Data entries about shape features
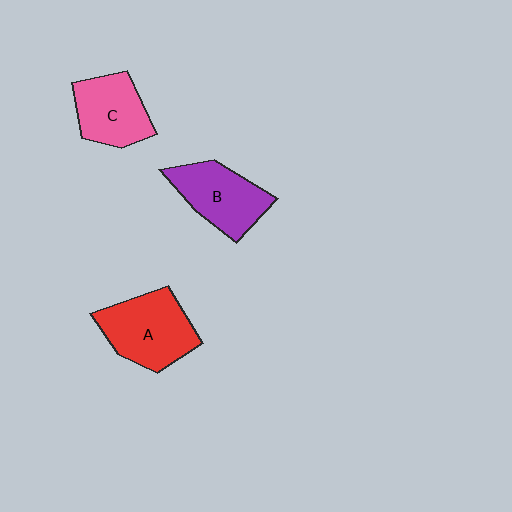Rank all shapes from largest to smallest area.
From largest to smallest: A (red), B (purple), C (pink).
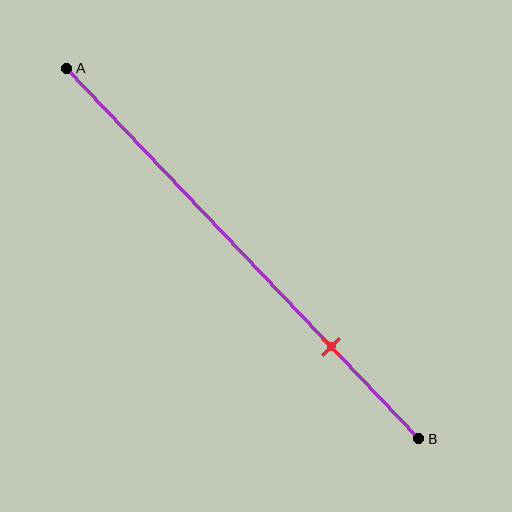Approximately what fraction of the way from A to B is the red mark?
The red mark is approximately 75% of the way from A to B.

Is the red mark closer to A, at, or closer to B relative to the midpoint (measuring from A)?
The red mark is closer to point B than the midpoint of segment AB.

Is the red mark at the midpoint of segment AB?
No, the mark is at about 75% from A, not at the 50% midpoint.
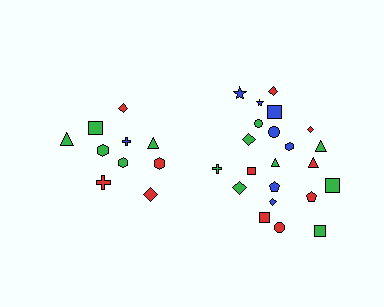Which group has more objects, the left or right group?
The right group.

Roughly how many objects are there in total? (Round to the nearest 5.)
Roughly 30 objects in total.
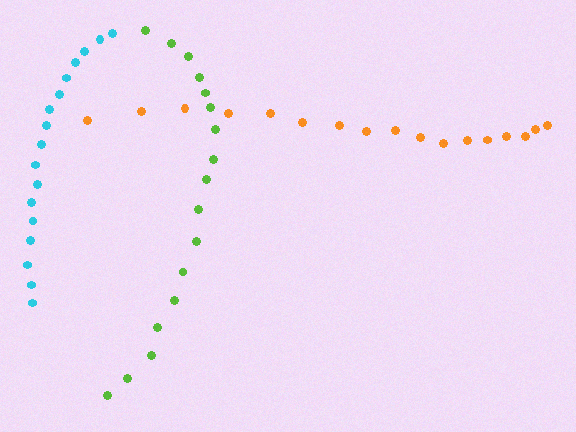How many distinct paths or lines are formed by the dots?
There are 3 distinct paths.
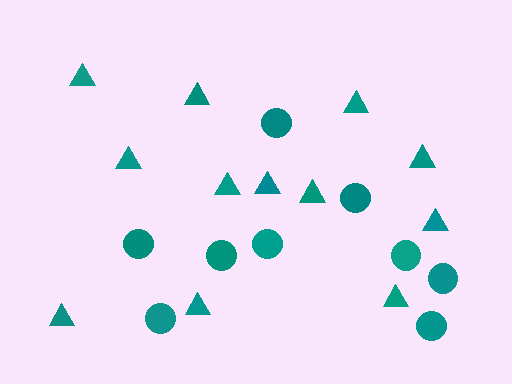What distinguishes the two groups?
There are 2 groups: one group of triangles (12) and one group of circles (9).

**STATED PROBLEM:** Copy out each line word for word, please, skipping the images.

**RESPONSE:**
Rank all shapes from largest to smallest area.
From largest to smallest: A (red), B (purple), C (pink).
Approximately what fraction of the way from A to B is the red mark?
The red mark is approximately 75% of the way from A to B.

Is the red mark closer to A, at, or closer to B relative to the midpoint (measuring from A)?
The red mark is closer to point B than the midpoint of segment AB.

Is the red mark at the midpoint of segment AB?
No, the mark is at about 75% from A, not at the 50% midpoint.
Which group has more objects, the left or right group?
The right group.

Roughly how many objects are there in total? (Round to the nearest 5.)
Roughly 30 objects in total.
How many distinct paths or lines are formed by the dots?
There are 3 distinct paths.
What distinguishes the two groups?
There are 2 groups: one group of triangles (12) and one group of circles (9).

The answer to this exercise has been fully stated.